● REQUIREMENTS:
All records must be quoted exactly. Omit the pictures.

═════ DATASET ROWS ═════

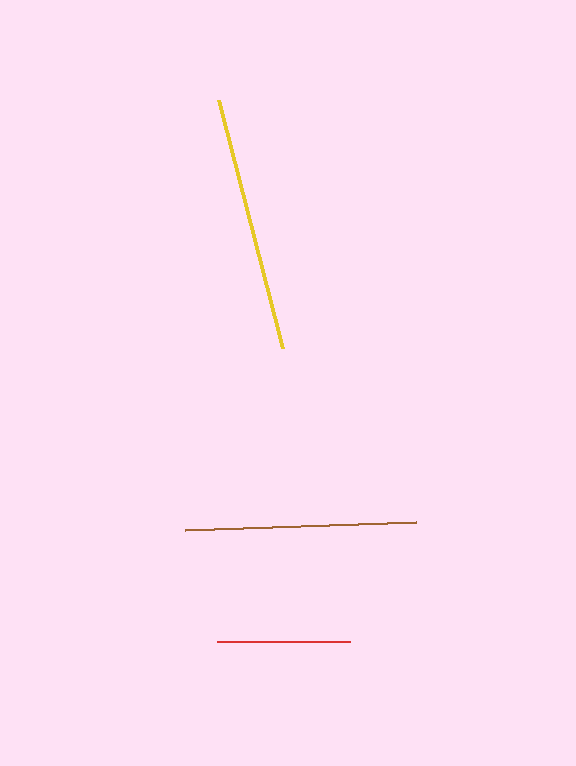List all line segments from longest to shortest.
From longest to shortest: yellow, brown, red.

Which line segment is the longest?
The yellow line is the longest at approximately 256 pixels.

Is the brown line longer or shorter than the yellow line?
The yellow line is longer than the brown line.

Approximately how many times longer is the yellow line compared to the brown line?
The yellow line is approximately 1.1 times the length of the brown line.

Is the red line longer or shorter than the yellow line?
The yellow line is longer than the red line.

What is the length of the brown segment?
The brown segment is approximately 231 pixels long.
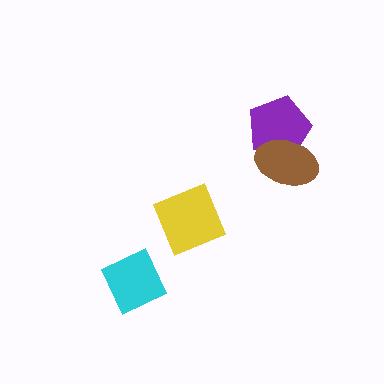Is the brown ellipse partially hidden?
No, no other shape covers it.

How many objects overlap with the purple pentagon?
1 object overlaps with the purple pentagon.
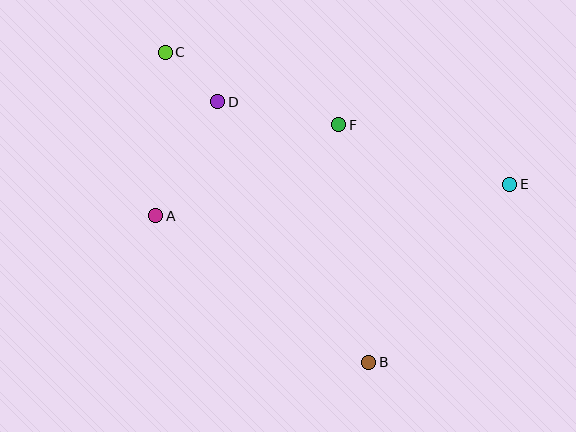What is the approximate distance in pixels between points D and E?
The distance between D and E is approximately 304 pixels.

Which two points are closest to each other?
Points C and D are closest to each other.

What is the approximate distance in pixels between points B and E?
The distance between B and E is approximately 227 pixels.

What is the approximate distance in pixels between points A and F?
The distance between A and F is approximately 204 pixels.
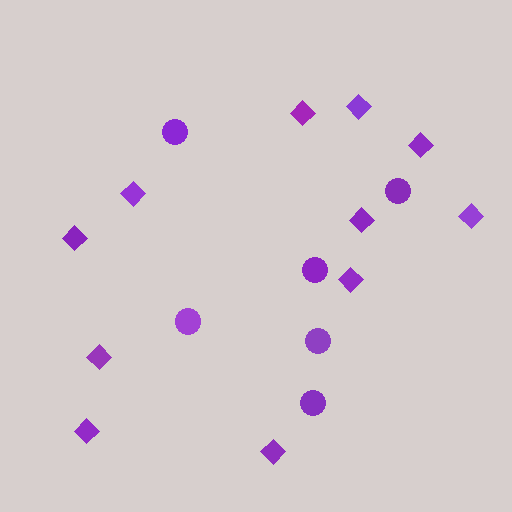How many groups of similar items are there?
There are 2 groups: one group of circles (6) and one group of diamonds (11).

═════

● RESULT FOR THIS TASK:
List all line segments from longest to shortest.
From longest to shortest: yellow, brown, red.

Which line segment is the longest?
The yellow line is the longest at approximately 256 pixels.

Is the brown line longer or shorter than the yellow line?
The yellow line is longer than the brown line.

Approximately how many times longer is the yellow line compared to the brown line?
The yellow line is approximately 1.1 times the length of the brown line.

Is the red line longer or shorter than the yellow line?
The yellow line is longer than the red line.

What is the length of the brown segment?
The brown segment is approximately 231 pixels long.
Is the brown ellipse partially hidden?
No, no other shape covers it.

How many objects overlap with the purple pentagon?
1 object overlaps with the purple pentagon.
What is the approximate distance in pixels between points D and E?
The distance between D and E is approximately 304 pixels.

Which two points are closest to each other?
Points C and D are closest to each other.

What is the approximate distance in pixels between points B and E?
The distance between B and E is approximately 227 pixels.

What is the approximate distance in pixels between points A and F?
The distance between A and F is approximately 204 pixels.
How many groups of similar items are there?
There are 2 groups: one group of circles (6) and one group of diamonds (11).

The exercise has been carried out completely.